- Data supplied:
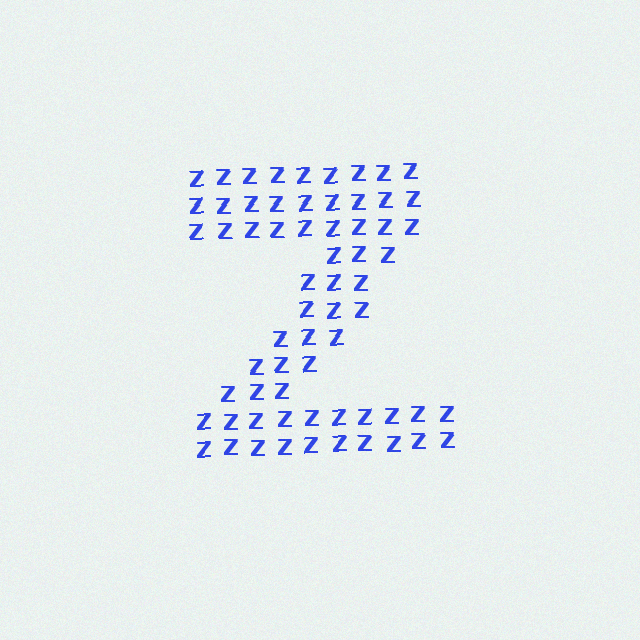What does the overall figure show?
The overall figure shows the letter Z.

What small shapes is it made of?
It is made of small letter Z's.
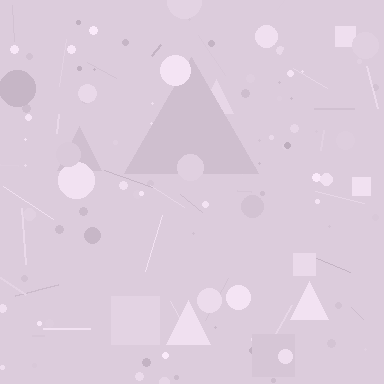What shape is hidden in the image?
A triangle is hidden in the image.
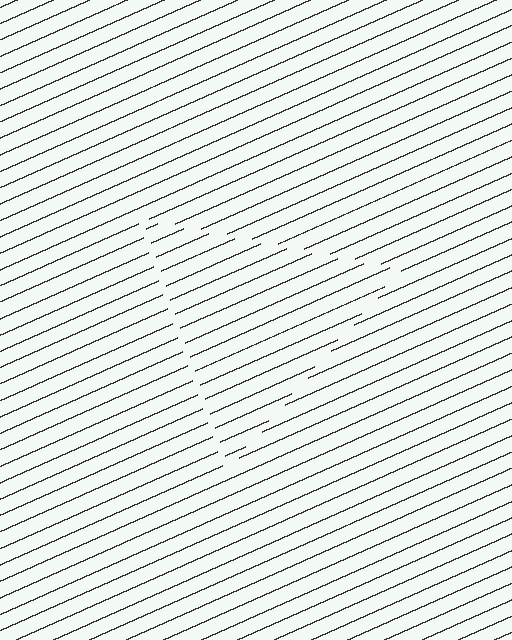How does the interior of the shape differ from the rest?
The interior of the shape contains the same grating, shifted by half a period — the contour is defined by the phase discontinuity where line-ends from the inner and outer gratings abut.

- Brief:
Restate the whole listing above exactly, please, omitting every image.

- Task solution:
What does the overall figure show?
The overall figure shows the letter Z.

What small shapes is it made of?
It is made of small letter Z's.
What shape is hidden in the image?
A triangle is hidden in the image.
How does the interior of the shape differ from the rest?
The interior of the shape contains the same grating, shifted by half a period — the contour is defined by the phase discontinuity where line-ends from the inner and outer gratings abut.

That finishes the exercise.